[begin Given data]

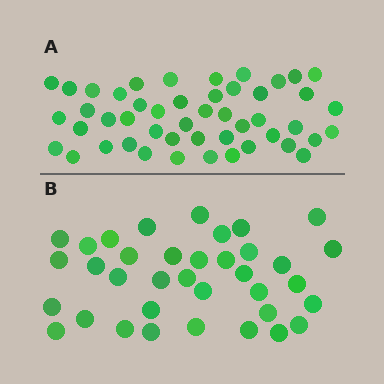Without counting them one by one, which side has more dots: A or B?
Region A (the top region) has more dots.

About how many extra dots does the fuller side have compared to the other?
Region A has roughly 12 or so more dots than region B.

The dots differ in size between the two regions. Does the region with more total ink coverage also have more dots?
No. Region B has more total ink coverage because its dots are larger, but region A actually contains more individual dots. Total area can be misleading — the number of items is what matters here.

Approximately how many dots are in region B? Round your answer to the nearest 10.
About 40 dots. (The exact count is 36, which rounds to 40.)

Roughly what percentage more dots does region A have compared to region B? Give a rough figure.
About 35% more.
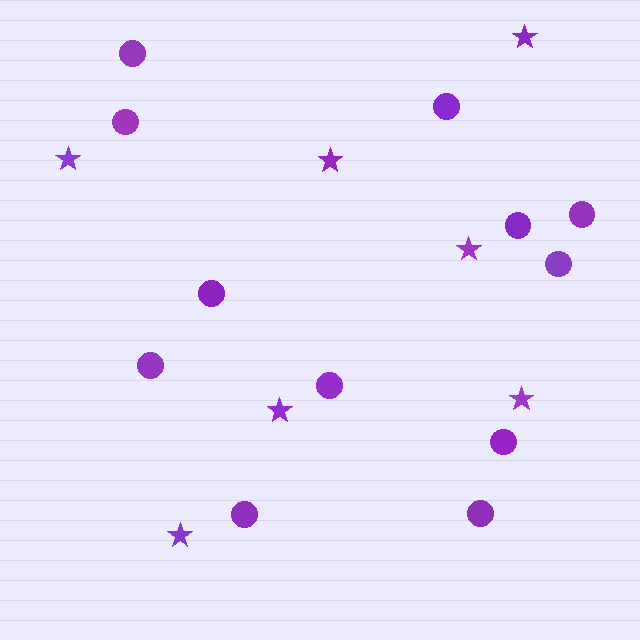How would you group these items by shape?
There are 2 groups: one group of circles (12) and one group of stars (7).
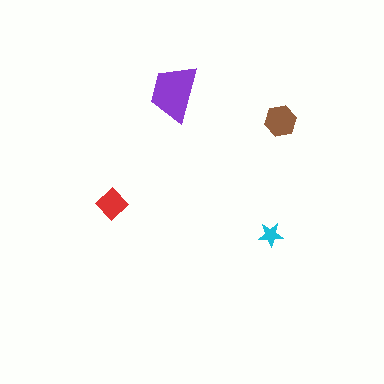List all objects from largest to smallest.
The purple trapezoid, the brown hexagon, the red diamond, the cyan star.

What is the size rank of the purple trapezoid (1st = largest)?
1st.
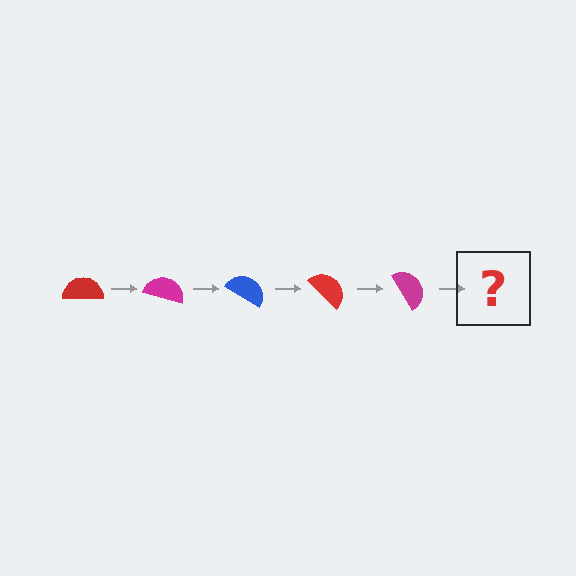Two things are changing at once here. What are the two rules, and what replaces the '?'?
The two rules are that it rotates 15 degrees clockwise each step and the color cycles through red, magenta, and blue. The '?' should be a blue semicircle, rotated 75 degrees clockwise from the start.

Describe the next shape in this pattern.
It should be a blue semicircle, rotated 75 degrees clockwise from the start.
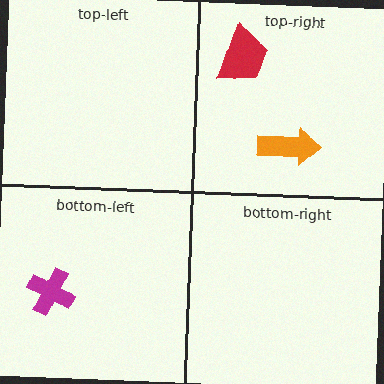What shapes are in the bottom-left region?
The magenta cross.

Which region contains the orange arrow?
The top-right region.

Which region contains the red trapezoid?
The top-right region.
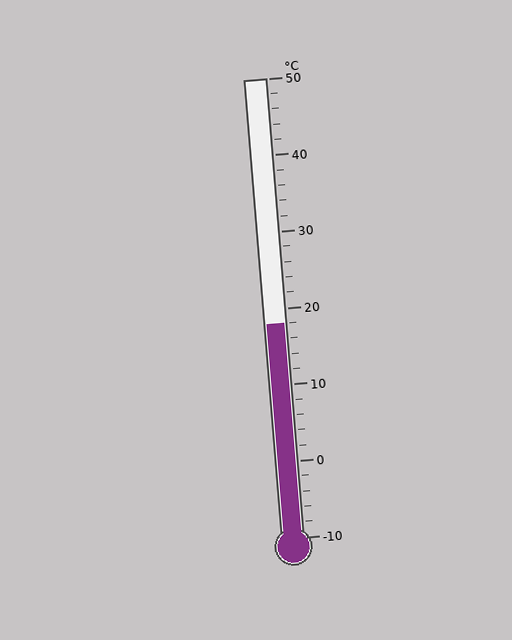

[end Given data]

Exercise requirements →
Repeat the records above verbatim, with no pictures in the result.

Output for this task →
Without counting them one by one, which side has more dots: A or B?
Region A (the top region) has more dots.

About how many extra dots does the fuller side have compared to the other?
Region A has roughly 12 or so more dots than region B.

The dots differ in size between the two regions. Does the region with more total ink coverage also have more dots?
No. Region B has more total ink coverage because its dots are larger, but region A actually contains more individual dots. Total area can be misleading — the number of items is what matters here.

Approximately how many dots are in region B? Round your answer to the nearest 10.
About 40 dots. (The exact count is 36, which rounds to 40.)

Roughly what percentage more dots does region A have compared to region B? Give a rough figure.
About 35% more.
How would you group these items by shape?
There are 2 groups: one group of circles (12) and one group of stars (7).
List all objects from largest to smallest.
The purple trapezoid, the brown hexagon, the red diamond, the cyan star.

What is the size rank of the purple trapezoid (1st = largest)?
1st.
Two things are changing at once here. What are the two rules, and what replaces the '?'?
The two rules are that it rotates 15 degrees clockwise each step and the color cycles through red, magenta, and blue. The '?' should be a blue semicircle, rotated 75 degrees clockwise from the start.

Describe the next shape in this pattern.
It should be a blue semicircle, rotated 75 degrees clockwise from the start.
What shapes are in the bottom-left region?
The magenta cross.

Which region contains the orange arrow?
The top-right region.

Which region contains the red trapezoid?
The top-right region.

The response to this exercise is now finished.